> **The task**
Set down precisely the lines from the line with "What is the rule" through the end of the material, inclusive, and no pictures.

[Stored data]
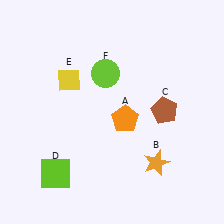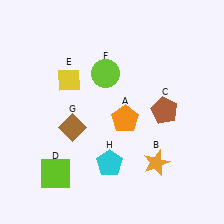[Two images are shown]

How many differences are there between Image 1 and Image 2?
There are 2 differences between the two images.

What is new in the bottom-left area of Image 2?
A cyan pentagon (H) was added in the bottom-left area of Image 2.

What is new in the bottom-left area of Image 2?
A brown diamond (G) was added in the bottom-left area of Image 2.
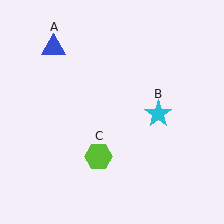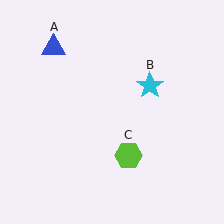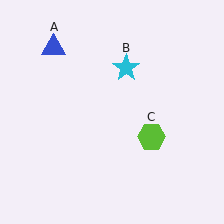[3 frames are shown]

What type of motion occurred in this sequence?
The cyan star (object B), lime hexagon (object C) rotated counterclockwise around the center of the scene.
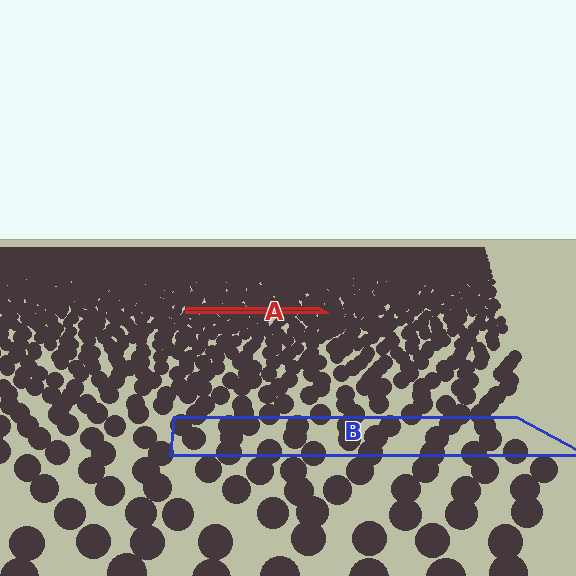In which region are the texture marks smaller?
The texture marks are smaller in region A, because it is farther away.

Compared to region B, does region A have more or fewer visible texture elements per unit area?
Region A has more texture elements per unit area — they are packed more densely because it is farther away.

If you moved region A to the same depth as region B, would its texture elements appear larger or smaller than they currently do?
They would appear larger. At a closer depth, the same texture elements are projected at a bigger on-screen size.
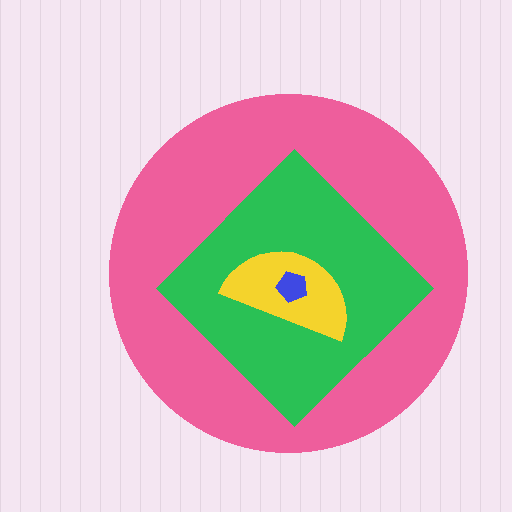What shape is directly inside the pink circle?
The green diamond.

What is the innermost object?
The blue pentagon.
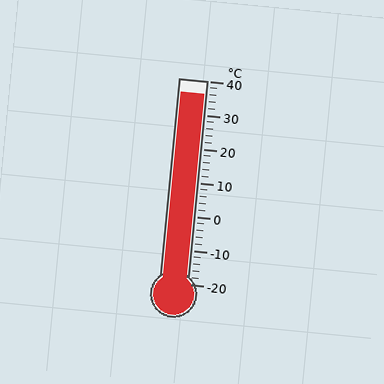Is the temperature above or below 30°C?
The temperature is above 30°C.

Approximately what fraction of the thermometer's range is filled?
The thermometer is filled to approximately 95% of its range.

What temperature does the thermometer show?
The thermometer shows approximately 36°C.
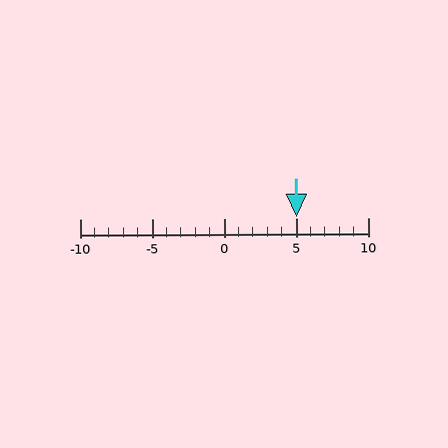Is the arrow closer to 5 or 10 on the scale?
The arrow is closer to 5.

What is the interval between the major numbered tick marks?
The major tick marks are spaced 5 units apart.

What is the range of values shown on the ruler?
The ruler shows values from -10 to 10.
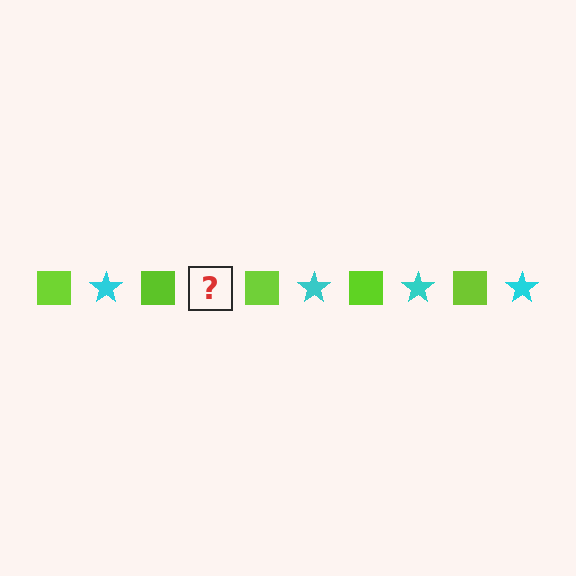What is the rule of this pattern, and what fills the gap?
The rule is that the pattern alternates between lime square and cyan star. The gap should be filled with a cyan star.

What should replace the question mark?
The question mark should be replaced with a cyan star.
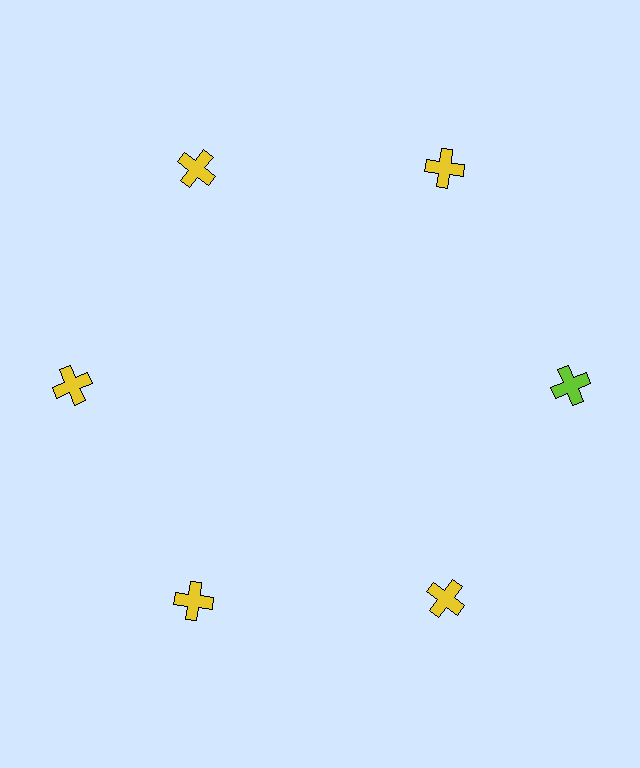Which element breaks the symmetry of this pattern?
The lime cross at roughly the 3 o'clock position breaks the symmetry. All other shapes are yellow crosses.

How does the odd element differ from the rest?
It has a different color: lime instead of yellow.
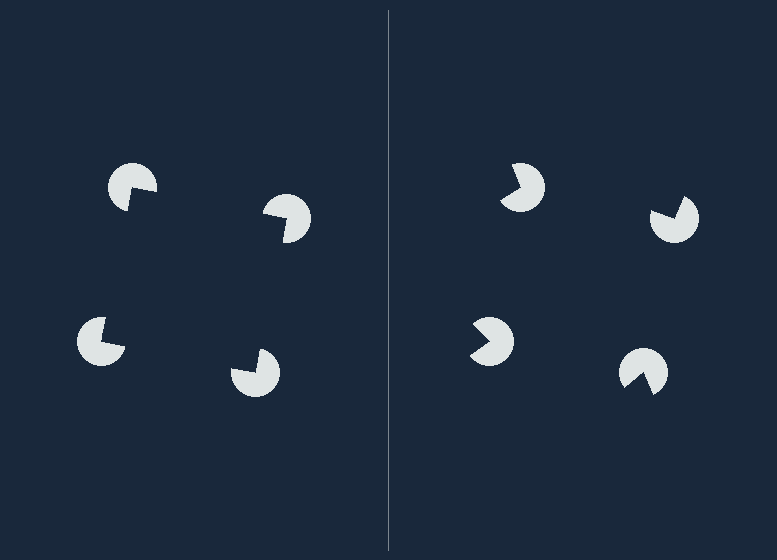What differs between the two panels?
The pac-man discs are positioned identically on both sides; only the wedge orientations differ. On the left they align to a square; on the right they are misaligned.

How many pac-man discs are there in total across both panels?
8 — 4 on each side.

> **Exercise answer**
What is the rule of this pattern, and what fills the gap?
The rule is that the pattern alternates between lime square and cyan star. The gap should be filled with a cyan star.

What should replace the question mark?
The question mark should be replaced with a cyan star.
Which element breaks the symmetry of this pattern?
The lime cross at roughly the 3 o'clock position breaks the symmetry. All other shapes are yellow crosses.

How does the odd element differ from the rest?
It has a different color: lime instead of yellow.
What differs between the two panels?
The pac-man discs are positioned identically on both sides; only the wedge orientations differ. On the left they align to a square; on the right they are misaligned.

How many pac-man discs are there in total across both panels?
8 — 4 on each side.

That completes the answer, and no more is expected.